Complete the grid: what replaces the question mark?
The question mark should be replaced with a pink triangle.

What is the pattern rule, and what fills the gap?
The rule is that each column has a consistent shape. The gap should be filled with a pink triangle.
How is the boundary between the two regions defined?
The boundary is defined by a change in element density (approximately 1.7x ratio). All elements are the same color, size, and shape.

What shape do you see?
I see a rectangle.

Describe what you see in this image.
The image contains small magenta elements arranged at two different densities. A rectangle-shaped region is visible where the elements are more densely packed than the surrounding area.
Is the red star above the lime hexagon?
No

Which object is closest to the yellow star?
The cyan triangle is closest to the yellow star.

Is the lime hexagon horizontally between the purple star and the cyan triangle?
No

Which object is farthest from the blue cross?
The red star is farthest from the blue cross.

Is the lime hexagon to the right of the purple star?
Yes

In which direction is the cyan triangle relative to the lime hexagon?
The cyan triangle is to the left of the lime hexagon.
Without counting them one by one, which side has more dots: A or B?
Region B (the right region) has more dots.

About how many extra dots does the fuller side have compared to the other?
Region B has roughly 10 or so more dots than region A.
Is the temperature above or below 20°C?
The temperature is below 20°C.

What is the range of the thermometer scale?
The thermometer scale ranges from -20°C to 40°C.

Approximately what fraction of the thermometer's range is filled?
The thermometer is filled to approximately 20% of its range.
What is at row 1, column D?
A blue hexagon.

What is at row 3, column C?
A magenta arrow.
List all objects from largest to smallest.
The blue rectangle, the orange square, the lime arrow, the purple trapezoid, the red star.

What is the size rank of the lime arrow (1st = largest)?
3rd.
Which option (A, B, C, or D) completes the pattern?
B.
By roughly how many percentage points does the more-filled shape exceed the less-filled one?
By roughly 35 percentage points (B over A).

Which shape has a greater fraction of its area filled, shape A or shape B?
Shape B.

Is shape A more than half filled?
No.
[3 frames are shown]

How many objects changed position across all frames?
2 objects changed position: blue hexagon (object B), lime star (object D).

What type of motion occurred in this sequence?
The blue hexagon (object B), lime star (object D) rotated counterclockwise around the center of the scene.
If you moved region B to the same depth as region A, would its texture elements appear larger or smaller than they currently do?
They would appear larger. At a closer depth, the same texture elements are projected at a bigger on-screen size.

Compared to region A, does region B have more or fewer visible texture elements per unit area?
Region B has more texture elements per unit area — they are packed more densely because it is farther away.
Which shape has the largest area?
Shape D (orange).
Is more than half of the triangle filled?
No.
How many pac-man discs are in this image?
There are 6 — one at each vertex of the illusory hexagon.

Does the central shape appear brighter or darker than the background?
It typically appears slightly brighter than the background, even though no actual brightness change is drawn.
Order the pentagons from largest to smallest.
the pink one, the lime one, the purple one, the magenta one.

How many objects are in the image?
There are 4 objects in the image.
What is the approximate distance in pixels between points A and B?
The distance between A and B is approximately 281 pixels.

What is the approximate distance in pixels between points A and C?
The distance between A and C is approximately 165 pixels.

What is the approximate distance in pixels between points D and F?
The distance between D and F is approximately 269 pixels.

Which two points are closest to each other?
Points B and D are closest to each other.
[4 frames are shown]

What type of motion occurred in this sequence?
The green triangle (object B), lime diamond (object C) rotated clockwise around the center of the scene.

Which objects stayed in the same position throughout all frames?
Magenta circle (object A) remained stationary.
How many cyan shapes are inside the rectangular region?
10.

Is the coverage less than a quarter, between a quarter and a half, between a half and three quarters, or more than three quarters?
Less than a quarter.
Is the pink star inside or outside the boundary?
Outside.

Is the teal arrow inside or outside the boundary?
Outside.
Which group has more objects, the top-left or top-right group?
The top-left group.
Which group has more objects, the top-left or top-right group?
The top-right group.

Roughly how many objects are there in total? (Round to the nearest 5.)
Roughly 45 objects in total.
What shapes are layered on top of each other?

▶ [Task statement]: The records above must be output exactly, in full.

▶ [Full answer]:
Complete the grid: what replaces the question mark?
The question mark should be replaced with a pink triangle.

What is the pattern rule, and what fills the gap?
The rule is that each column has a consistent shape. The gap should be filled with a pink triangle.
How is the boundary between the two regions defined?
The boundary is defined by a change in element density (approximately 1.7x ratio). All elements are the same color, size, and shape.

What shape do you see?
I see a rectangle.

Describe what you see in this image.
The image contains small magenta elements arranged at two different densities. A rectangle-shaped region is visible where the elements are more densely packed than the surrounding area.
Is the red star above the lime hexagon?
No

Which object is closest to the yellow star?
The cyan triangle is closest to the yellow star.

Is the lime hexagon horizontally between the purple star and the cyan triangle?
No

Which object is farthest from the blue cross?
The red star is farthest from the blue cross.

Is the lime hexagon to the right of the purple star?
Yes

In which direction is the cyan triangle relative to the lime hexagon?
The cyan triangle is to the left of the lime hexagon.
Without counting them one by one, which side has more dots: A or B?
Region B (the right region) has more dots.

About how many extra dots does the fuller side have compared to the other?
Region B has roughly 10 or so more dots than region A.
Is the temperature above or below 20°C?
The temperature is below 20°C.

What is the range of the thermometer scale?
The thermometer scale ranges from -20°C to 40°C.

Approximately what fraction of the thermometer's range is filled?
The thermometer is filled to approximately 20% of its range.
What is at row 1, column D?
A blue hexagon.

What is at row 3, column C?
A magenta arrow.
List all objects from largest to smallest.
The blue rectangle, the orange square, the lime arrow, the purple trapezoid, the red star.

What is the size rank of the lime arrow (1st = largest)?
3rd.
Which option (A, B, C, or D) completes the pattern?
B.
By roughly how many percentage points does the more-filled shape exceed the less-filled one?
By roughly 35 percentage points (B over A).

Which shape has a greater fraction of its area filled, shape A or shape B?
Shape B.

Is shape A more than half filled?
No.
[3 frames are shown]

How many objects changed position across all frames?
2 objects changed position: blue hexagon (object B), lime star (object D).

What type of motion occurred in this sequence?
The blue hexagon (object B), lime star (object D) rotated counterclockwise around the center of the scene.
If you moved region B to the same depth as region A, would its texture elements appear larger or smaller than they currently do?
They would appear larger. At a closer depth, the same texture elements are projected at a bigger on-screen size.

Compared to region A, does region B have more or fewer visible texture elements per unit area?
Region B has more texture elements per unit area — they are packed more densely because it is farther away.
Which shape has the largest area?
Shape D (orange).
Is more than half of the triangle filled?
No.
How many pac-man discs are in this image?
There are 6 — one at each vertex of the illusory hexagon.

Does the central shape appear brighter or darker than the background?
It typically appears slightly brighter than the background, even though no actual brightness change is drawn.
Order the pentagons from largest to smallest.
the pink one, the lime one, the purple one, the magenta one.

How many objects are in the image?
There are 4 objects in the image.
What is the approximate distance in pixels between points A and B?
The distance between A and B is approximately 281 pixels.

What is the approximate distance in pixels between points A and C?
The distance between A and C is approximately 165 pixels.

What is the approximate distance in pixels between points D and F?
The distance between D and F is approximately 269 pixels.

Which two points are closest to each other?
Points B and D are closest to each other.
[4 frames are shown]

What type of motion occurred in this sequence?
The green triangle (object B), lime diamond (object C) rotated clockwise around the center of the scene.

Which objects stayed in the same position throughout all frames?
Magenta circle (object A) remained stationary.
How many cyan shapes are inside the rectangular region?
10.

Is the coverage less than a quarter, between a quarter and a half, between a half and three quarters, or more than three quarters?
Less than a quarter.
Is the pink star inside or outside the boundary?
Outside.

Is the teal arrow inside or outside the boundary?
Outside.
Which group has more objects, the top-left or top-right group?
The top-left group.
Which group has more objects, the top-left or top-right group?
The top-right group.

Roughly how many objects are there in total? (Round to the nearest 5.)
Roughly 45 objects in total.
What shapes are layered on top of each other?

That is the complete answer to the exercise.